Requirement: Transcribe all of the material below word for word and leave out its pictures.

:::

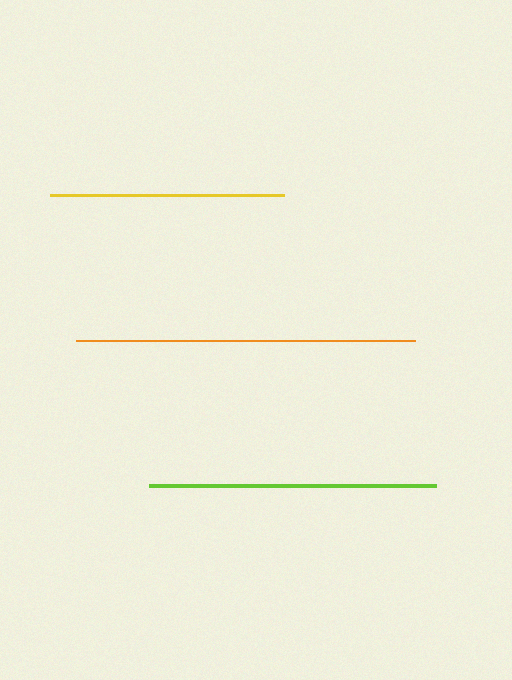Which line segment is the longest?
The orange line is the longest at approximately 339 pixels.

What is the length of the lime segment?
The lime segment is approximately 287 pixels long.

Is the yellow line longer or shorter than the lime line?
The lime line is longer than the yellow line.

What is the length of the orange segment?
The orange segment is approximately 339 pixels long.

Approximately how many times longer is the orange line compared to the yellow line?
The orange line is approximately 1.5 times the length of the yellow line.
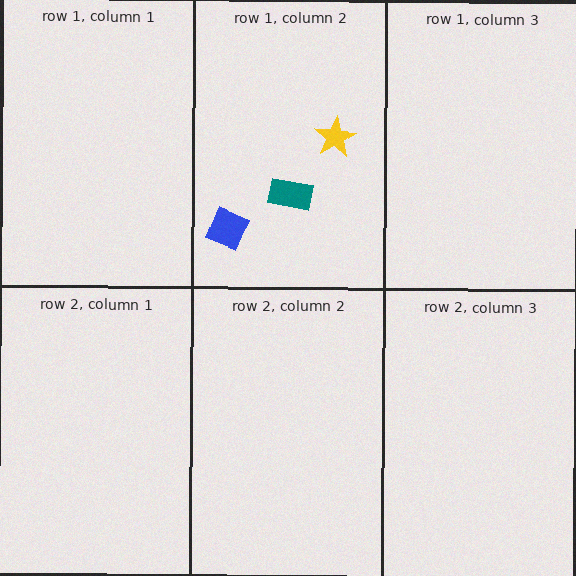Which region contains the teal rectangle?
The row 1, column 2 region.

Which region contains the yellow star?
The row 1, column 2 region.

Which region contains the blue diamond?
The row 1, column 2 region.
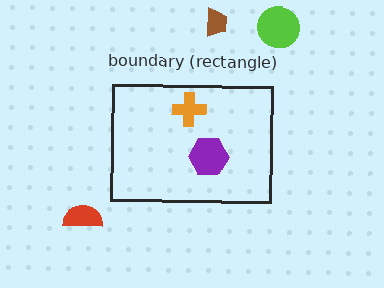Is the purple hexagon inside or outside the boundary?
Inside.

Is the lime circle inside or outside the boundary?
Outside.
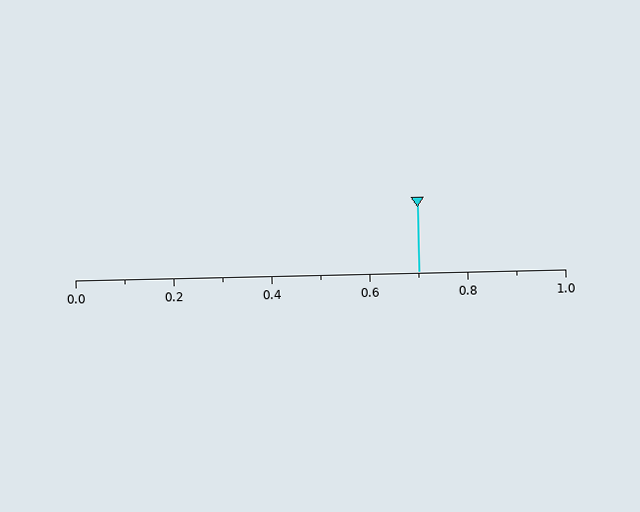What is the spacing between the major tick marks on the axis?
The major ticks are spaced 0.2 apart.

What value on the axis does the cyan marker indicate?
The marker indicates approximately 0.7.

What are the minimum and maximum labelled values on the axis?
The axis runs from 0.0 to 1.0.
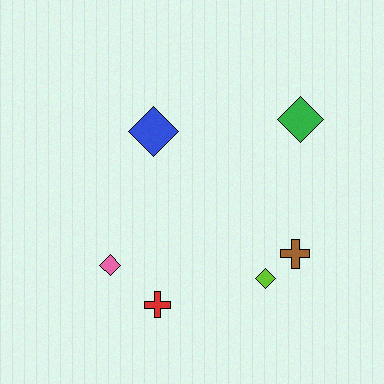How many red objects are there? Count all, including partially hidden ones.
There is 1 red object.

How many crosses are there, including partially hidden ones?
There are 2 crosses.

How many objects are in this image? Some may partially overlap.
There are 6 objects.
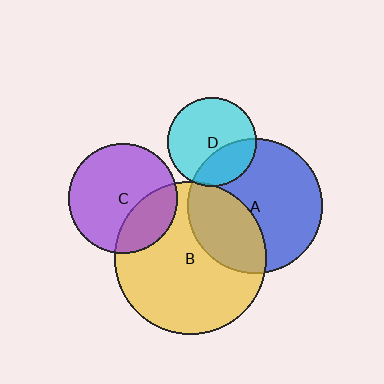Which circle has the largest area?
Circle B (yellow).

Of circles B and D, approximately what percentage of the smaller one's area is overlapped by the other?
Approximately 5%.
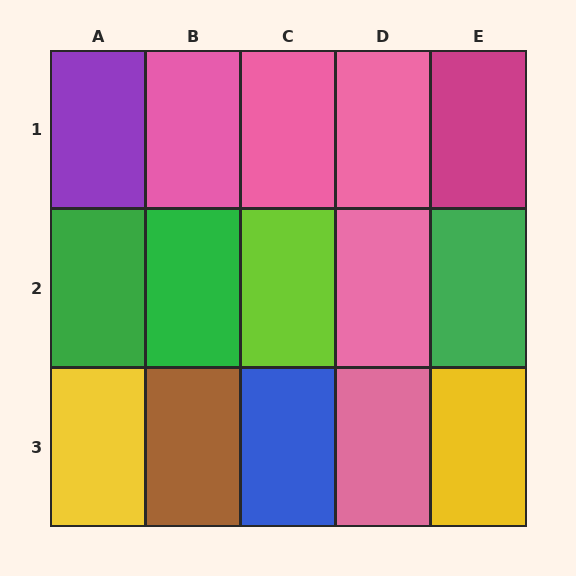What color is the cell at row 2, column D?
Pink.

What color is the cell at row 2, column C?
Lime.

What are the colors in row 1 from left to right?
Purple, pink, pink, pink, magenta.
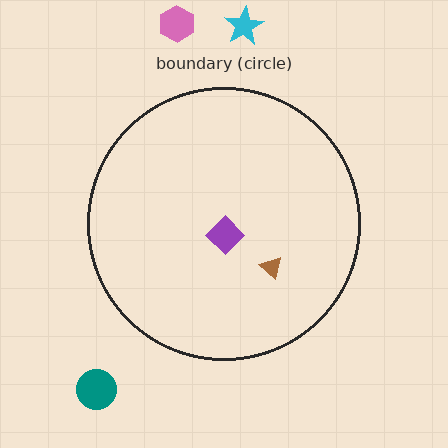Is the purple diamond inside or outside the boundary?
Inside.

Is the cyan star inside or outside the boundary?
Outside.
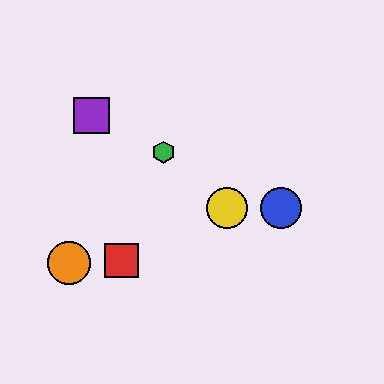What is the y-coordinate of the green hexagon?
The green hexagon is at y≈152.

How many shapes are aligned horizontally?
2 shapes (the blue circle, the yellow circle) are aligned horizontally.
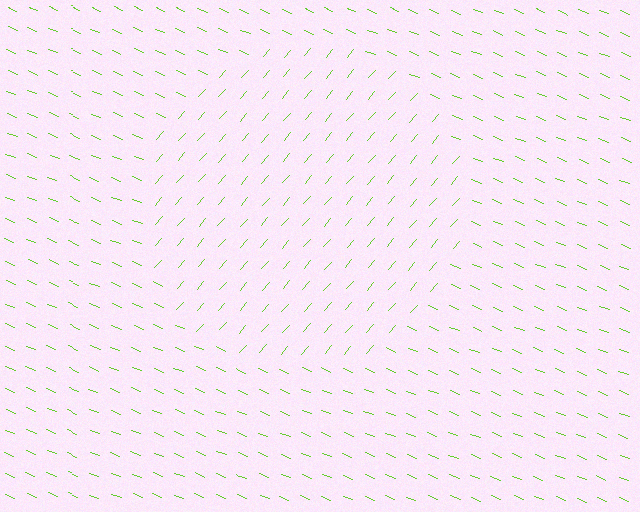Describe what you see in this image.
The image is filled with small lime line segments. A circle region in the image has lines oriented differently from the surrounding lines, creating a visible texture boundary.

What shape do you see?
I see a circle.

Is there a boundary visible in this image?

:::

Written answer:
Which line segment is the longest?
The orange line is the longest at approximately 339 pixels.

What is the length of the lime segment?
The lime segment is approximately 287 pixels long.

Is the yellow line longer or shorter than the lime line?
The lime line is longer than the yellow line.

What is the length of the orange segment?
The orange segment is approximately 339 pixels long.

Approximately how many times longer is the orange line compared to the yellow line?
The orange line is approximately 1.5 times the length of the yellow line.
Which region contains the teal rectangle?
The row 1, column 2 region.

Which region contains the yellow star?
The row 1, column 2 region.

Which region contains the blue diamond?
The row 1, column 2 region.
Is the purple hexagon inside or outside the boundary?
Inside.

Is the lime circle inside or outside the boundary?
Outside.
What is the spacing between the major tick marks on the axis?
The major ticks are spaced 0.2 apart.

What value on the axis does the cyan marker indicate?
The marker indicates approximately 0.7.

What are the minimum and maximum labelled values on the axis?
The axis runs from 0.0 to 1.0.
How many red objects are there? Count all, including partially hidden ones.
There is 1 red object.

How many crosses are there, including partially hidden ones?
There are 2 crosses.

How many objects are in this image? Some may partially overlap.
There are 6 objects.
Which circle has the largest area?
Circle B (yellow).

Of circles B and D, approximately what percentage of the smaller one's area is overlapped by the other?
Approximately 5%.
What color is the cell at row 2, column D?
Pink.

What color is the cell at row 2, column C?
Lime.

What are the colors in row 1 from left to right?
Purple, pink, pink, pink, magenta.
Is the purple diamond inside or outside the boundary?
Inside.

Is the cyan star inside or outside the boundary?
Outside.
What is the y-coordinate of the green hexagon?
The green hexagon is at y≈152.

How many shapes are aligned horizontally?
2 shapes (the blue circle, the yellow circle) are aligned horizontally.
Describe what you see in this image.
The image is filled with small lime line segments. A circle region in the image has lines oriented differently from the surrounding lines, creating a visible texture boundary.

What shape do you see?
I see a circle.

Is there a boundary visible in this image?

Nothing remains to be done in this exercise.